# START OF THE DATA

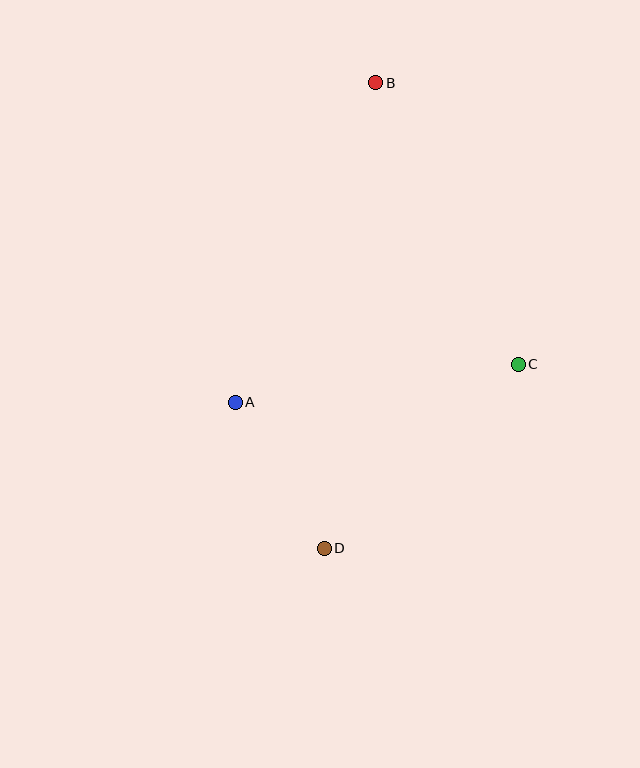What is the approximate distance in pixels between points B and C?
The distance between B and C is approximately 316 pixels.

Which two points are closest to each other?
Points A and D are closest to each other.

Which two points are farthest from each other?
Points B and D are farthest from each other.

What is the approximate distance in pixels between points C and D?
The distance between C and D is approximately 267 pixels.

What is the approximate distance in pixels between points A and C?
The distance between A and C is approximately 285 pixels.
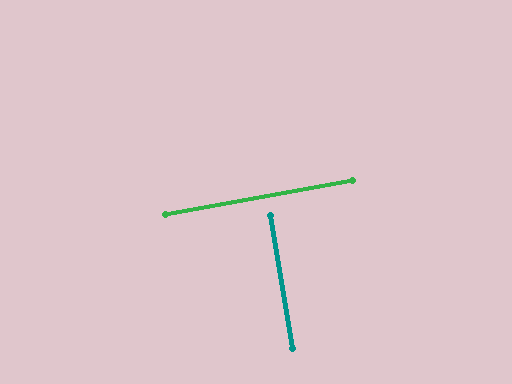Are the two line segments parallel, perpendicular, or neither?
Perpendicular — they meet at approximately 89°.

# END OF THE DATA

(WHAT TO DO):
Make a word-for-word copy of the entries, without any pictures.

(RESULT OF THE EXERCISE):
What is the approximate distance in pixels between points B and C?
The distance between B and C is approximately 316 pixels.

Which two points are closest to each other?
Points A and D are closest to each other.

Which two points are farthest from each other?
Points B and D are farthest from each other.

What is the approximate distance in pixels between points C and D?
The distance between C and D is approximately 267 pixels.

What is the approximate distance in pixels between points A and C?
The distance between A and C is approximately 285 pixels.
Are the two line segments parallel, perpendicular, or neither?
Perpendicular — they meet at approximately 89°.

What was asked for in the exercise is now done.